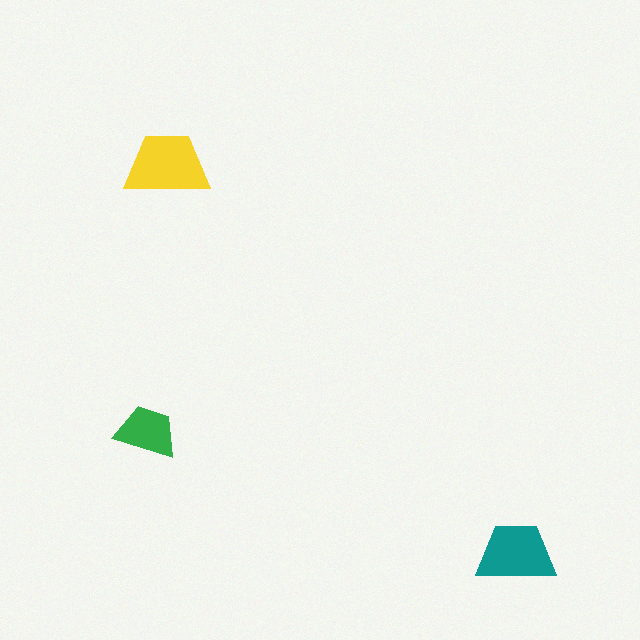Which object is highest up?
The yellow trapezoid is topmost.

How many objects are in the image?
There are 3 objects in the image.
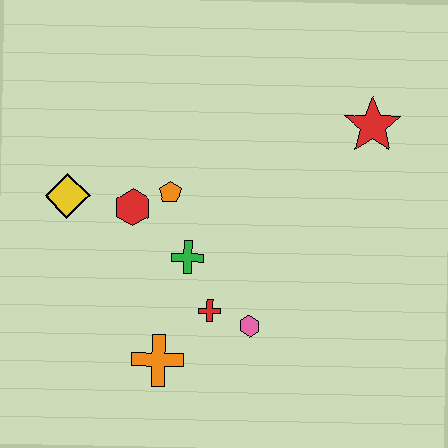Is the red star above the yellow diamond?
Yes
● ● ● ● ● ● ●
The problem
Copy every record above exactly as written, but leave out the pictures.

Worked solution
Which object is highest up?
The yellow trapezoid is topmost.

How many objects are in the image?
There are 3 objects in the image.
Is the red star above the yellow diamond?
Yes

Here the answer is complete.